Task objective:
Leave out the pictures and repeat everything else in the records exactly.

Data:
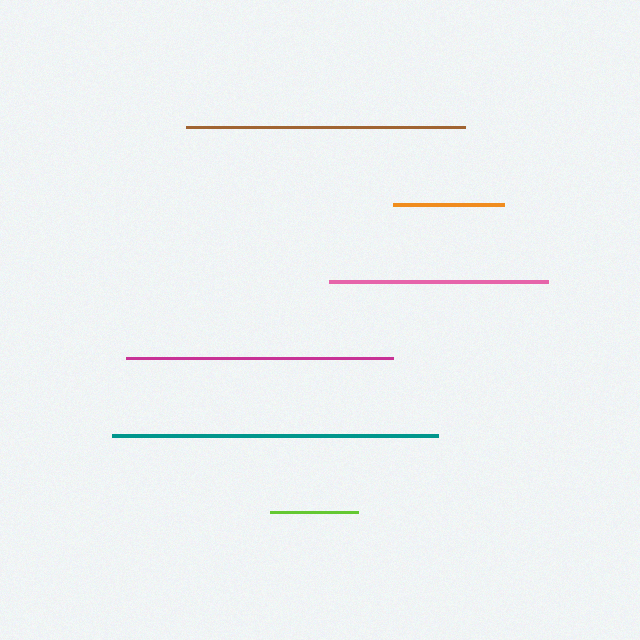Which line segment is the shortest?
The lime line is the shortest at approximately 88 pixels.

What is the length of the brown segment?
The brown segment is approximately 279 pixels long.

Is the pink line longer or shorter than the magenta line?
The magenta line is longer than the pink line.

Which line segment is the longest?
The teal line is the longest at approximately 326 pixels.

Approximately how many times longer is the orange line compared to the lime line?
The orange line is approximately 1.3 times the length of the lime line.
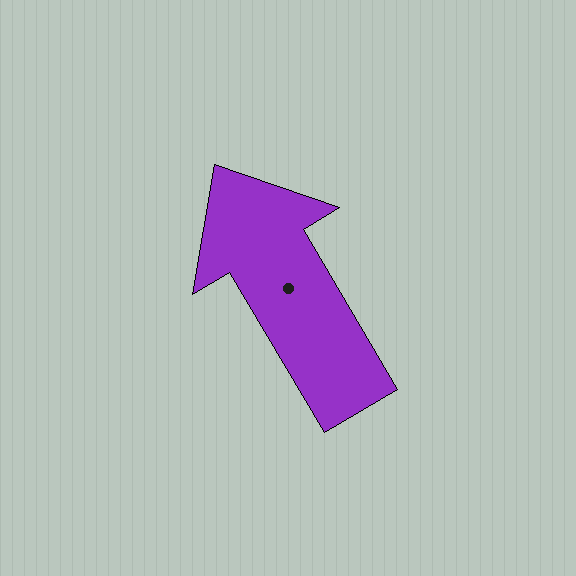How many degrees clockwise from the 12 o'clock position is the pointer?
Approximately 329 degrees.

Output:
Which line segment is the shortest?
The lime line is the shortest at approximately 88 pixels.

What is the length of the brown segment?
The brown segment is approximately 279 pixels long.

Is the pink line longer or shorter than the magenta line?
The magenta line is longer than the pink line.

Which line segment is the longest?
The teal line is the longest at approximately 326 pixels.

Approximately how many times longer is the orange line compared to the lime line?
The orange line is approximately 1.3 times the length of the lime line.
How many degrees clockwise from the 12 o'clock position is the pointer?
Approximately 329 degrees.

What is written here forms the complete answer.